_GIVEN DATA_:
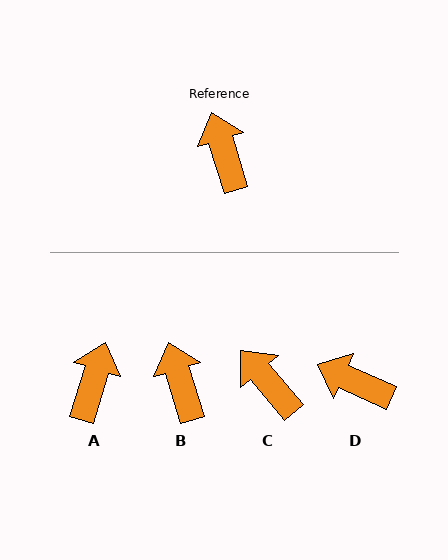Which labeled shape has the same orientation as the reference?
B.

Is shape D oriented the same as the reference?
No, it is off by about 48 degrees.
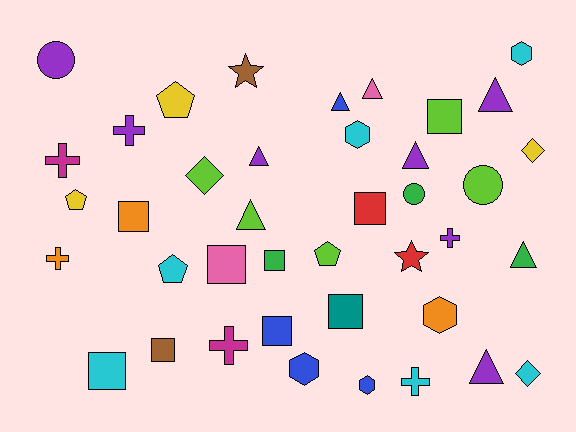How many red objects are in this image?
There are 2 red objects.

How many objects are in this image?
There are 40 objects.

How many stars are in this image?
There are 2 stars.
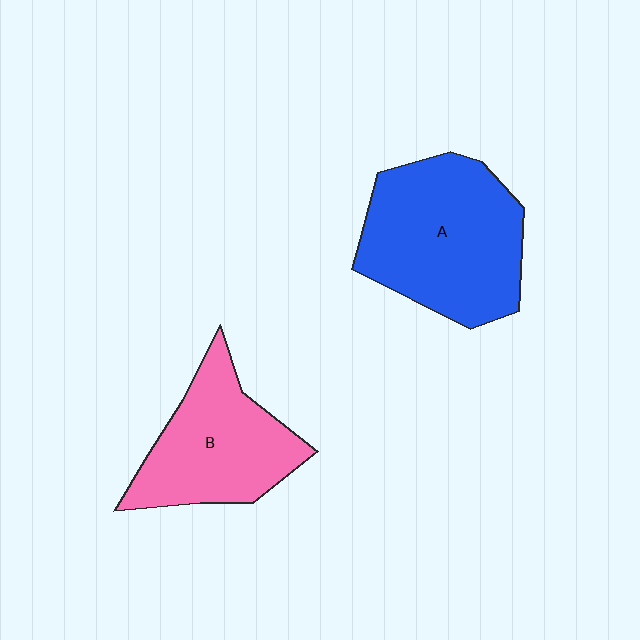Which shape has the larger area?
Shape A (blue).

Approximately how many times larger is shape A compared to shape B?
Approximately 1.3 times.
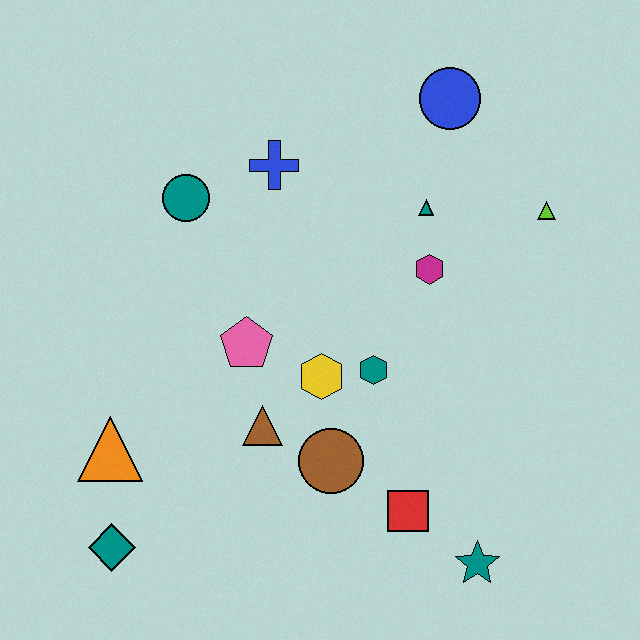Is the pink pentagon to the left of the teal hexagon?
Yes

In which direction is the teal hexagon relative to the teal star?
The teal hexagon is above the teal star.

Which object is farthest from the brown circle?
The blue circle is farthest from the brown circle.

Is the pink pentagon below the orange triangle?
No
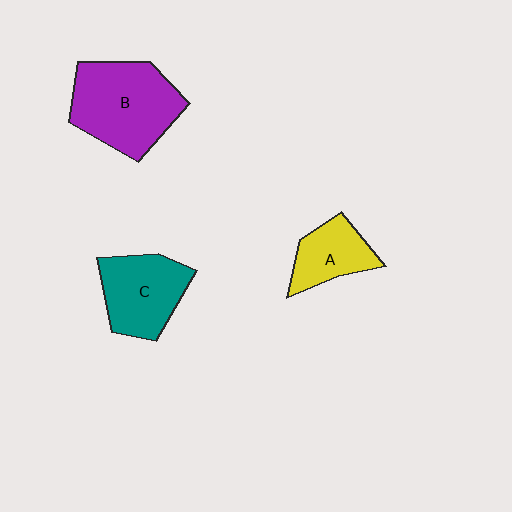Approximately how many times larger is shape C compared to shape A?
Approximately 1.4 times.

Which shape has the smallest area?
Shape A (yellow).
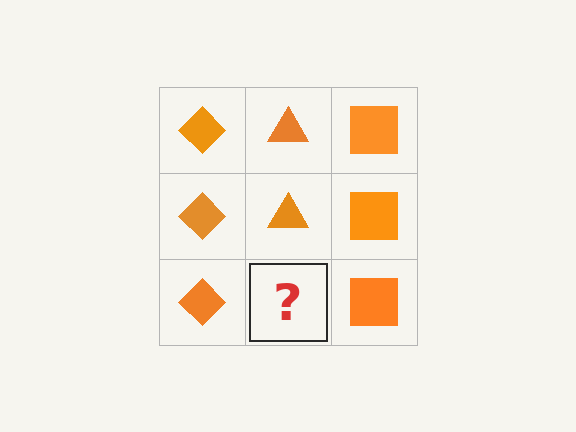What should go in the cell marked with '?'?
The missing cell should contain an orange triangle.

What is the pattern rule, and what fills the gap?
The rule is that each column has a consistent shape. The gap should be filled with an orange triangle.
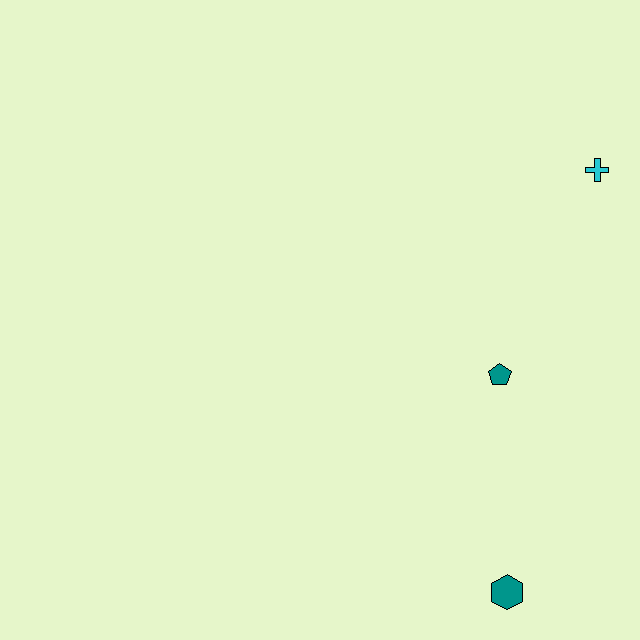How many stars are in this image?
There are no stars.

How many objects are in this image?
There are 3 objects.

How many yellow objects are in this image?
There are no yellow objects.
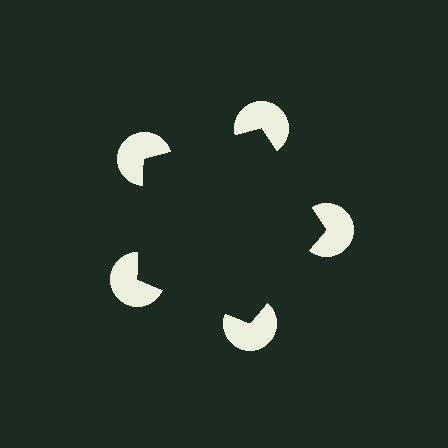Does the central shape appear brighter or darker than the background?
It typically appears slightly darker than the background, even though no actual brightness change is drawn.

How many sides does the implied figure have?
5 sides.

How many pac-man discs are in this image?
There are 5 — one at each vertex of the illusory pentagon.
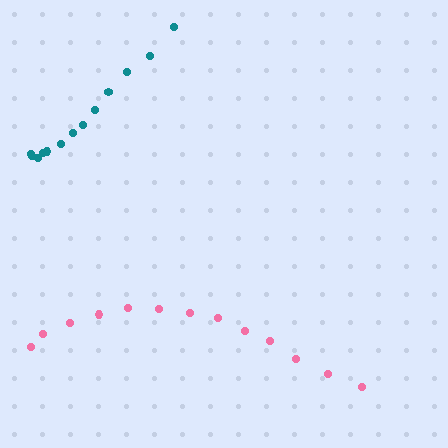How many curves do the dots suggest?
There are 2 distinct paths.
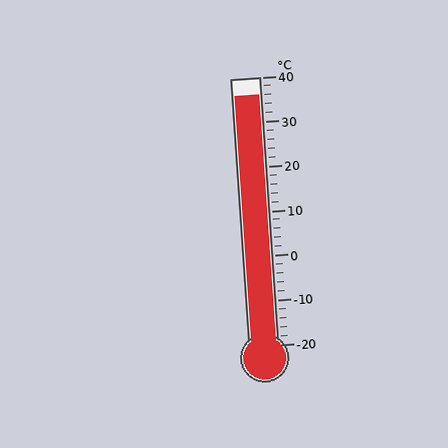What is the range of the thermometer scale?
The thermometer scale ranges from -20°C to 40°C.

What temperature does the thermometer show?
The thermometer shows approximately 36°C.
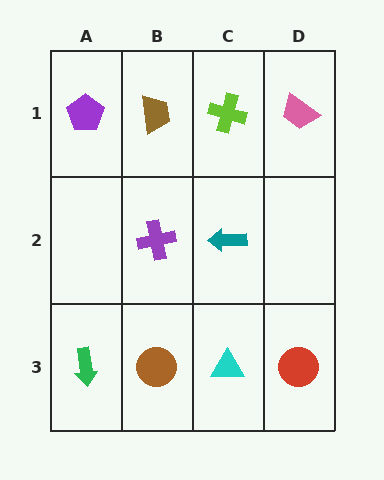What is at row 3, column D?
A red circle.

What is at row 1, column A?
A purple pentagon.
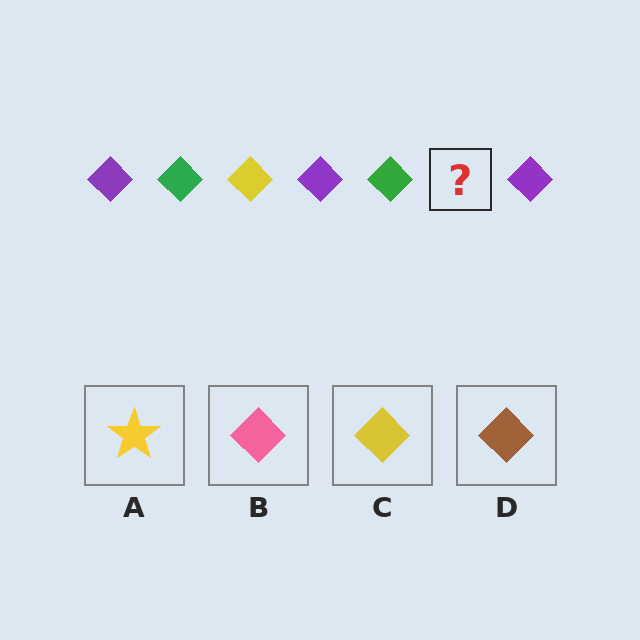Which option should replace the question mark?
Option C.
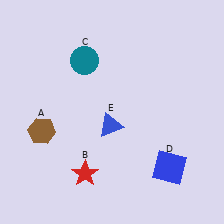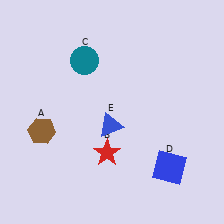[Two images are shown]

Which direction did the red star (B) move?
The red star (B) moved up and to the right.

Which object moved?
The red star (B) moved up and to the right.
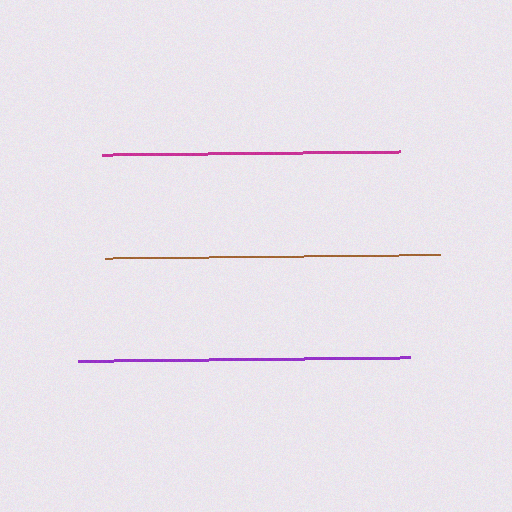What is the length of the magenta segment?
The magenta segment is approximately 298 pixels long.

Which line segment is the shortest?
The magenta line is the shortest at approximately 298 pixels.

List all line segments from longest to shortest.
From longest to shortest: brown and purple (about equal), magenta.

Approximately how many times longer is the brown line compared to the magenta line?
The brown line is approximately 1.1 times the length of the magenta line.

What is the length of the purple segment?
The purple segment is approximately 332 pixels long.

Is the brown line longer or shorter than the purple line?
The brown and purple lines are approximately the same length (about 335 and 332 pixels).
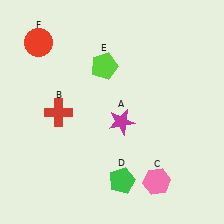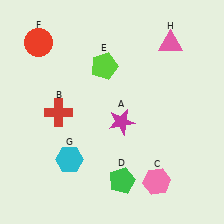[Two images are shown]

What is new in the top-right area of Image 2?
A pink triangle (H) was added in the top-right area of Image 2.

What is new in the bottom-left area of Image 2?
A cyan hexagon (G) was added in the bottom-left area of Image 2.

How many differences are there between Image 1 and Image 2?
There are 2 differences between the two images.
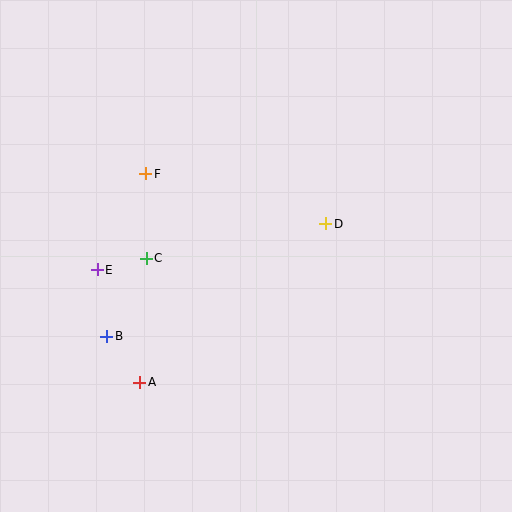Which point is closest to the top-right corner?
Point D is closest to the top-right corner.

_SET TASK_: Each record must be quoted in full and exactly. Do not include the pictures.

_FINAL ANSWER_:
Which labeled shape has the same orientation as the reference?
B.

Is shape D oriented the same as the reference?
No, it is off by about 48 degrees.
How many red objects are in this image?
There are 2 red objects.

How many objects are in this image?
There are 40 objects.

How many stars are in this image?
There are 2 stars.
Which shape has the larger area?
Shape A (blue).

Approximately how many times larger is shape A compared to shape B?
Approximately 1.3 times.
Is the pink pentagon to the left of the teal hexagon?
Yes

In which direction is the teal hexagon relative to the teal star?
The teal hexagon is above the teal star.

Which object is farthest from the brown circle?
The blue circle is farthest from the brown circle.

Is the pink pentagon below the orange triangle?
No
Approximately how many times larger is shape C compared to shape A?
Approximately 1.4 times.

Which shape has the smallest area?
Shape A (yellow).
What should go in the cell marked with '?'?
The missing cell should contain an orange triangle.

What is the pattern rule, and what fills the gap?
The rule is that each column has a consistent shape. The gap should be filled with an orange triangle.
How many stars are in this image?
There are no stars.

How many objects are in this image?
There are 3 objects.

How many yellow objects are in this image?
There are no yellow objects.
Does the central shape appear brighter or darker than the background?
It typically appears slightly darker than the background, even though no actual brightness change is drawn.

How many sides does the implied figure have?
5 sides.

How many pac-man discs are in this image?
There are 5 — one at each vertex of the illusory pentagon.
How many curves do the dots suggest?
There are 2 distinct paths.
What is the range of the thermometer scale?
The thermometer scale ranges from -20°C to 40°C.

What temperature does the thermometer show?
The thermometer shows approximately 36°C.
What is at row 3, column D?
A red circle.

What is at row 1, column A?
A purple pentagon.
Which option should replace the question mark?
Option C.
[Two images are shown]

Which direction did the red star (B) move?
The red star (B) moved up and to the right.

Which object moved?
The red star (B) moved up and to the right.
What is the length of the magenta segment?
The magenta segment is approximately 298 pixels long.

Which line segment is the shortest?
The magenta line is the shortest at approximately 298 pixels.

List all line segments from longest to shortest.
From longest to shortest: brown and purple (about equal), magenta.

Approximately how many times longer is the brown line compared to the magenta line?
The brown line is approximately 1.1 times the length of the magenta line.

What is the length of the purple segment?
The purple segment is approximately 332 pixels long.

Is the brown line longer or shorter than the purple line?
The brown and purple lines are approximately the same length (about 335 and 332 pixels).
[Two images are shown]

What is new in the top-right area of Image 2?
A pink triangle (H) was added in the top-right area of Image 2.

What is new in the bottom-left area of Image 2?
A cyan hexagon (G) was added in the bottom-left area of Image 2.

How many differences are there between Image 1 and Image 2?
There are 2 differences between the two images.
Which point is closest to the top-right corner?
Point D is closest to the top-right corner.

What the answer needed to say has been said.